begin Working data

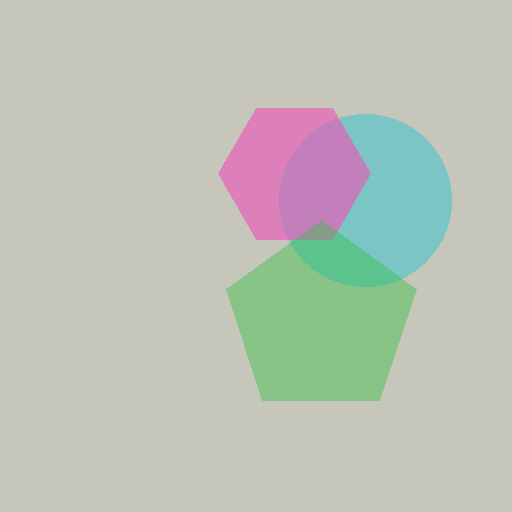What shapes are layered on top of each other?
The layered shapes are: a cyan circle, a pink hexagon, a green pentagon.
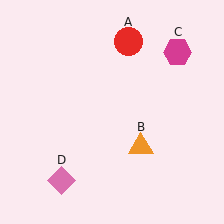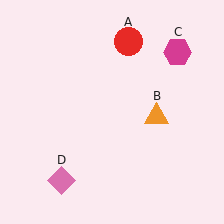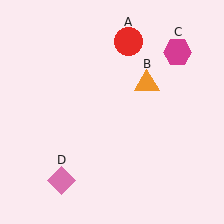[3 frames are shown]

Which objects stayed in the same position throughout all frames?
Red circle (object A) and magenta hexagon (object C) and pink diamond (object D) remained stationary.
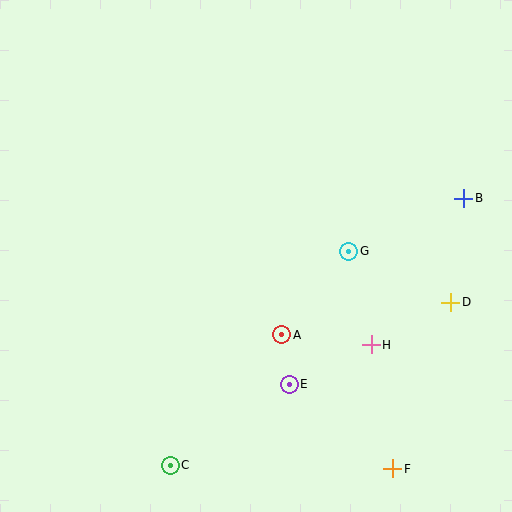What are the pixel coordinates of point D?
Point D is at (451, 302).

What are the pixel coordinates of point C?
Point C is at (170, 465).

end Working data

**Your goal:** The pictures stay out; repeat exactly the lines from the one with "What are the pixel coordinates of point D?" to the end of the entries above, and nothing else.

**Completed task:**
What are the pixel coordinates of point D?
Point D is at (451, 302).

What are the pixel coordinates of point C?
Point C is at (170, 465).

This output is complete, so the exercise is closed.